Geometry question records
---*---

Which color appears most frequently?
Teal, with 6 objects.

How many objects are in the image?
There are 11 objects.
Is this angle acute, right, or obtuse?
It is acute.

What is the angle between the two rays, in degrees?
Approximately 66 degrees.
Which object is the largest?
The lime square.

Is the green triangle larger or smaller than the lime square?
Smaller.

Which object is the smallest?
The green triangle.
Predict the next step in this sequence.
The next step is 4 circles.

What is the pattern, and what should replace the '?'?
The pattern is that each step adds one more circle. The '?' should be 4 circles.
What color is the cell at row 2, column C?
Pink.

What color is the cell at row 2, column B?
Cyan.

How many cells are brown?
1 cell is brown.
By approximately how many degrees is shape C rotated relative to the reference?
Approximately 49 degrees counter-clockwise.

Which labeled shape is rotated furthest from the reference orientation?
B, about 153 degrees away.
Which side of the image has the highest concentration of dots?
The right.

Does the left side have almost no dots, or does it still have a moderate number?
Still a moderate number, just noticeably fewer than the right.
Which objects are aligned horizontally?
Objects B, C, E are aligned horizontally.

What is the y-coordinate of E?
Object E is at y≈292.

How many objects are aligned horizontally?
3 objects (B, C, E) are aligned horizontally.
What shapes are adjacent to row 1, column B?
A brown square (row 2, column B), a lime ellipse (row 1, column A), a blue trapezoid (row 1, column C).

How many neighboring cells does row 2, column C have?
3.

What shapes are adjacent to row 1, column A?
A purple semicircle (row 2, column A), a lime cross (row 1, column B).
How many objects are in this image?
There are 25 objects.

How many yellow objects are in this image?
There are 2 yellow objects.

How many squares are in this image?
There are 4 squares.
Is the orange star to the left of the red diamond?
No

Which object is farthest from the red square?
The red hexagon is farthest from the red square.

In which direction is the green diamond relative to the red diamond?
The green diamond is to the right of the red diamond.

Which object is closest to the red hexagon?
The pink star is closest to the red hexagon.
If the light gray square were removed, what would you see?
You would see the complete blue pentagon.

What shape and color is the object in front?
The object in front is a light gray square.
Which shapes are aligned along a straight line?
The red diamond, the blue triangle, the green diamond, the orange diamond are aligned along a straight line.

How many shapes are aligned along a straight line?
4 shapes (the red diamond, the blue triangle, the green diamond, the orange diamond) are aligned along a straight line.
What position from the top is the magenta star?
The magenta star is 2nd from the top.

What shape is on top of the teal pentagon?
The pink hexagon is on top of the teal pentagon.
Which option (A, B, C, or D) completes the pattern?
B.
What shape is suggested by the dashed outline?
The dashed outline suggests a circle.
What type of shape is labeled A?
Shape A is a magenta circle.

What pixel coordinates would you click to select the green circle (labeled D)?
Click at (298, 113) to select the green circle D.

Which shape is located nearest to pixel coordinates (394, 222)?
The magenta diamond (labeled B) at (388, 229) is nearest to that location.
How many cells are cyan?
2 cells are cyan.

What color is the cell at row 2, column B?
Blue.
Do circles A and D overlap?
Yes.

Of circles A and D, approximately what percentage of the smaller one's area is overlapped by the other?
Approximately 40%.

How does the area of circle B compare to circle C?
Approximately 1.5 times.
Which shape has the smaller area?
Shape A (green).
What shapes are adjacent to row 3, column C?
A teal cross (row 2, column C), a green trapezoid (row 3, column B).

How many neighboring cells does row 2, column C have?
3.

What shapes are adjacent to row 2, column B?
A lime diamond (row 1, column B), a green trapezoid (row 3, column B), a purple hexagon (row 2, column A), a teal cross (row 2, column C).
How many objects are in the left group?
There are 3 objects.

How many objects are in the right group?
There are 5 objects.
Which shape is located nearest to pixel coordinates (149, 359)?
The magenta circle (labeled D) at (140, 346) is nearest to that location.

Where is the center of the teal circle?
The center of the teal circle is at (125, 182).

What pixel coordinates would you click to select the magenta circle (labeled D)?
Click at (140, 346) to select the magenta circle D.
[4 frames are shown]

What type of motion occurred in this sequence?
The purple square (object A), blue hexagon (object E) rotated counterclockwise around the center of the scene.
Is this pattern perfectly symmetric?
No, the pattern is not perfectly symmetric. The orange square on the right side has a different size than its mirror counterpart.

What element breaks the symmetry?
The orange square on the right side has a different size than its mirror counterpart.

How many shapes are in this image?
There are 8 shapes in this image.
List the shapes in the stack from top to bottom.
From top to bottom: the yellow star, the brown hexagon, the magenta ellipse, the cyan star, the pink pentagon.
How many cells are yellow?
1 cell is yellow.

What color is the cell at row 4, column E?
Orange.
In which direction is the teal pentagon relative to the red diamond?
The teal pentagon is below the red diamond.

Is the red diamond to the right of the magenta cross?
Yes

---*---

→ **Work instruction**: Go through the entries and restate each one exactly.

→ **Expected answer**:
Which color appears most frequently?
Teal, with 6 objects.

How many objects are in the image?
There are 11 objects.
Is this angle acute, right, or obtuse?
It is acute.

What is the angle between the two rays, in degrees?
Approximately 66 degrees.
Which object is the largest?
The lime square.

Is the green triangle larger or smaller than the lime square?
Smaller.

Which object is the smallest?
The green triangle.
Predict the next step in this sequence.
The next step is 4 circles.

What is the pattern, and what should replace the '?'?
The pattern is that each step adds one more circle. The '?' should be 4 circles.
What color is the cell at row 2, column C?
Pink.

What color is the cell at row 2, column B?
Cyan.

How many cells are brown?
1 cell is brown.
By approximately how many degrees is shape C rotated relative to the reference?
Approximately 49 degrees counter-clockwise.

Which labeled shape is rotated furthest from the reference orientation?
B, about 153 degrees away.
Which side of the image has the highest concentration of dots?
The right.

Does the left side have almost no dots, or does it still have a moderate number?
Still a moderate number, just noticeably fewer than the right.
Which objects are aligned horizontally?
Objects B, C, E are aligned horizontally.

What is the y-coordinate of E?
Object E is at y≈292.

How many objects are aligned horizontally?
3 objects (B, C, E) are aligned horizontally.
What shapes are adjacent to row 1, column B?
A brown square (row 2, column B), a lime ellipse (row 1, column A), a blue trapezoid (row 1, column C).

How many neighboring cells does row 2, column C have?
3.

What shapes are adjacent to row 1, column A?
A purple semicircle (row 2, column A), a lime cross (row 1, column B).
How many objects are in this image?
There are 25 objects.

How many yellow objects are in this image?
There are 2 yellow objects.

How many squares are in this image?
There are 4 squares.
Is the orange star to the left of the red diamond?
No

Which object is farthest from the red square?
The red hexagon is farthest from the red square.

In which direction is the green diamond relative to the red diamond?
The green diamond is to the right of the red diamond.

Which object is closest to the red hexagon?
The pink star is closest to the red hexagon.
If the light gray square were removed, what would you see?
You would see the complete blue pentagon.

What shape and color is the object in front?
The object in front is a light gray square.
Which shapes are aligned along a straight line?
The red diamond, the blue triangle, the green diamond, the orange diamond are aligned along a straight line.

How many shapes are aligned along a straight line?
4 shapes (the red diamond, the blue triangle, the green diamond, the orange diamond) are aligned along a straight line.
What position from the top is the magenta star?
The magenta star is 2nd from the top.

What shape is on top of the teal pentagon?
The pink hexagon is on top of the teal pentagon.
Which option (A, B, C, or D) completes the pattern?
B.
What shape is suggested by the dashed outline?
The dashed outline suggests a circle.
What type of shape is labeled A?
Shape A is a magenta circle.

What pixel coordinates would you click to select the green circle (labeled D)?
Click at (298, 113) to select the green circle D.

Which shape is located nearest to pixel coordinates (394, 222)?
The magenta diamond (labeled B) at (388, 229) is nearest to that location.
How many cells are cyan?
2 cells are cyan.

What color is the cell at row 2, column B?
Blue.
Do circles A and D overlap?
Yes.

Of circles A and D, approximately what percentage of the smaller one's area is overlapped by the other?
Approximately 40%.

How does the area of circle B compare to circle C?
Approximately 1.5 times.
Which shape has the smaller area?
Shape A (green).
What shapes are adjacent to row 3, column C?
A teal cross (row 2, column C), a green trapezoid (row 3, column B).

How many neighboring cells does row 2, column C have?
3.

What shapes are adjacent to row 2, column B?
A lime diamond (row 1, column B), a green trapezoid (row 3, column B), a purple hexagon (row 2, column A), a teal cross (row 2, column C).
How many objects are in the left group?
There are 3 objects.

How many objects are in the right group?
There are 5 objects.
Which shape is located nearest to pixel coordinates (149, 359)?
The magenta circle (labeled D) at (140, 346) is nearest to that location.

Where is the center of the teal circle?
The center of the teal circle is at (125, 182).

What pixel coordinates would you click to select the magenta circle (labeled D)?
Click at (140, 346) to select the magenta circle D.
[4 frames are shown]

What type of motion occurred in this sequence?
The purple square (object A), blue hexagon (object E) rotated counterclockwise around the center of the scene.
Is this pattern perfectly symmetric?
No, the pattern is not perfectly symmetric. The orange square on the right side has a different size than its mirror counterpart.

What element breaks the symmetry?
The orange square on the right side has a different size than its mirror counterpart.

How many shapes are in this image?
There are 8 shapes in this image.
List the shapes in the stack from top to bottom.
From top to bottom: the yellow star, the brown hexagon, the magenta ellipse, the cyan star, the pink pentagon.
How many cells are yellow?
1 cell is yellow.

What color is the cell at row 4, column E?
Orange.
In which direction is the teal pentagon relative to the red diamond?
The teal pentagon is below the red diamond.

Is the red diamond to the right of the magenta cross?
Yes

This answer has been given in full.